### What the exercise asks
Retype each line of the material exactly, please, skipping any picture in it.

### Stored items
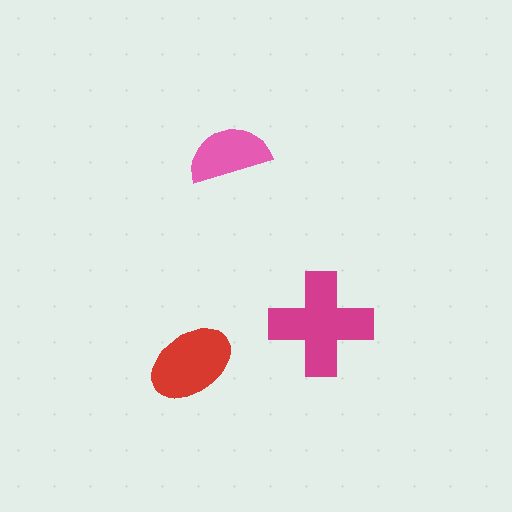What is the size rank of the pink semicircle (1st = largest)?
3rd.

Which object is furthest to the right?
The magenta cross is rightmost.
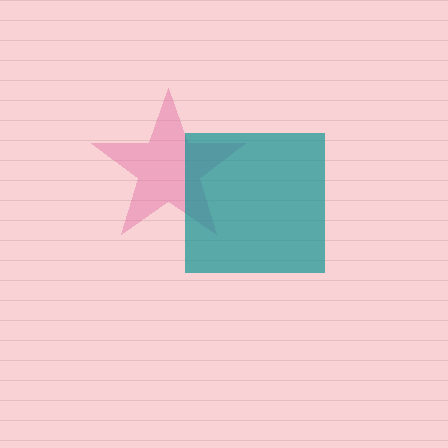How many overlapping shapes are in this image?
There are 2 overlapping shapes in the image.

### Solution to this problem
What is the size rank of the pink semicircle (1st = largest)?
3rd.

Which object is furthest to the right?
The magenta cross is rightmost.
How many overlapping shapes are in this image?
There are 2 overlapping shapes in the image.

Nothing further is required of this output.